== Exercise goal ==
Repeat only the lines below from the one that contains "Approximately how many" through the final line, exactly. Omit pictures.

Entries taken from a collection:
☆ ☆ ☆ ☆ ☆

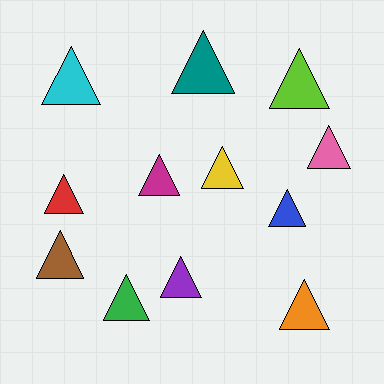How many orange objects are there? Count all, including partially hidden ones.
There is 1 orange object.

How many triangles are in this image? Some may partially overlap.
There are 12 triangles.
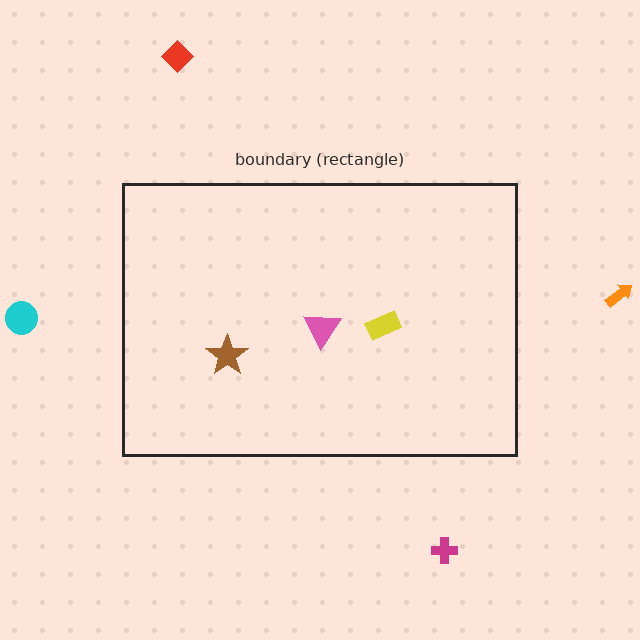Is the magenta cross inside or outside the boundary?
Outside.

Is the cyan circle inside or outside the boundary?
Outside.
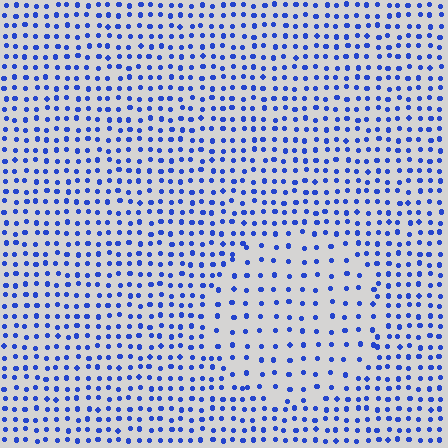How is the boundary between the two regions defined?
The boundary is defined by a change in element density (approximately 1.9x ratio). All elements are the same color, size, and shape.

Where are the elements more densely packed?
The elements are more densely packed outside the circle boundary.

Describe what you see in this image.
The image contains small blue elements arranged at two different densities. A circle-shaped region is visible where the elements are less densely packed than the surrounding area.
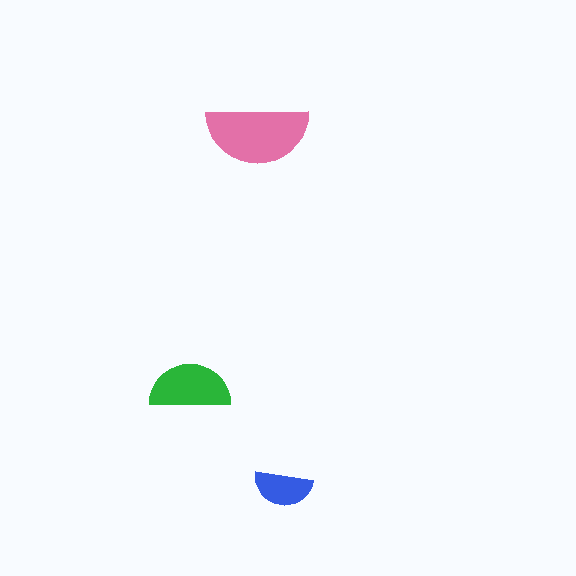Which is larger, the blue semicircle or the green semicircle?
The green one.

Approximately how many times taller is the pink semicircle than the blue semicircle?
About 1.5 times taller.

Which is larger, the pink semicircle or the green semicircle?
The pink one.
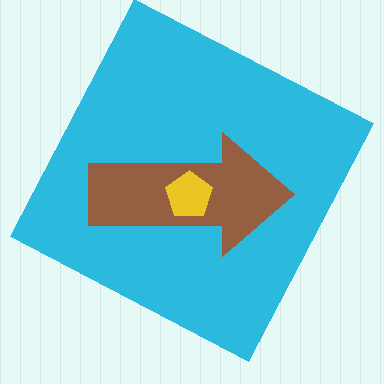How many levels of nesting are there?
3.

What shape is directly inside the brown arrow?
The yellow pentagon.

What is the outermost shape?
The cyan square.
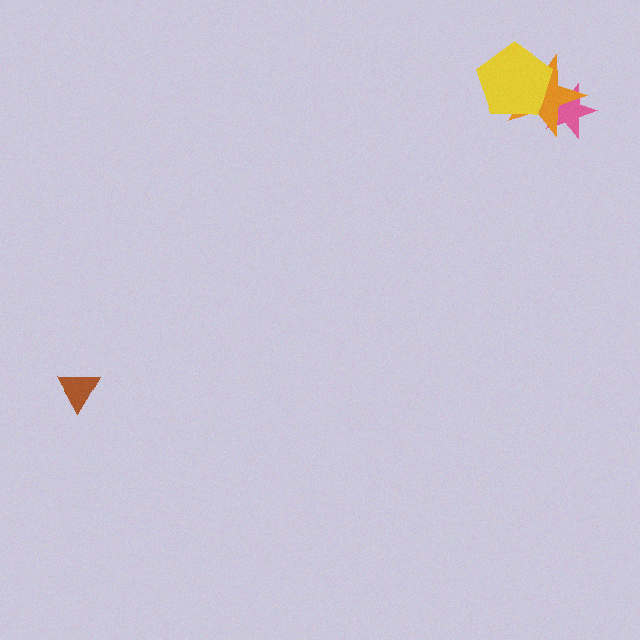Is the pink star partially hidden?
Yes, it is partially covered by another shape.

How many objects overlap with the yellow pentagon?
1 object overlaps with the yellow pentagon.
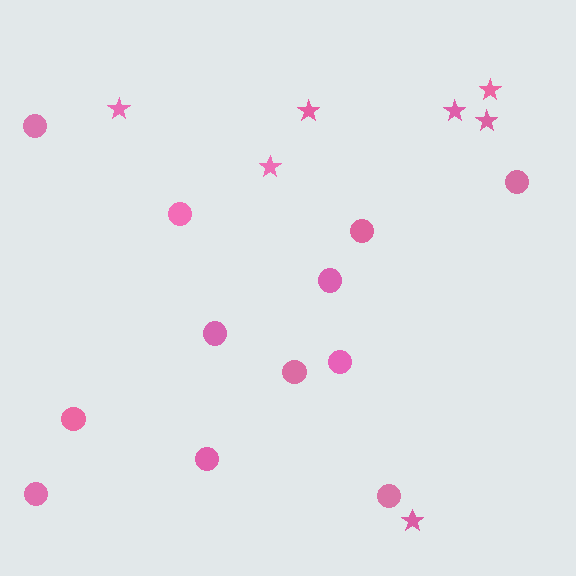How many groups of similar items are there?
There are 2 groups: one group of circles (12) and one group of stars (7).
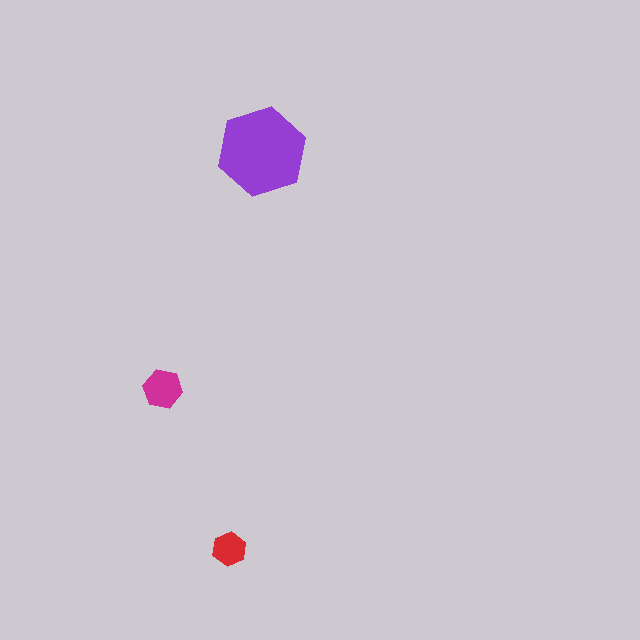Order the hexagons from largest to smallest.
the purple one, the magenta one, the red one.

☆ ☆ ☆ ☆ ☆

== Result ==
Approximately how many times taller is the pink semicircle than the blue semicircle?
About 1.5 times taller.

Which is larger, the pink semicircle or the green semicircle?
The pink one.
How many levels of nesting are there?
3.

What shape is directly inside the brown arrow?
The yellow pentagon.

What is the outermost shape?
The cyan square.
Is the pink star partially hidden?
Yes, it is partially covered by another shape.

How many objects overlap with the yellow pentagon?
1 object overlaps with the yellow pentagon.
How many groups of similar items are there?
There are 2 groups: one group of circles (12) and one group of stars (7).
Order the hexagons from largest to smallest.
the purple one, the magenta one, the red one.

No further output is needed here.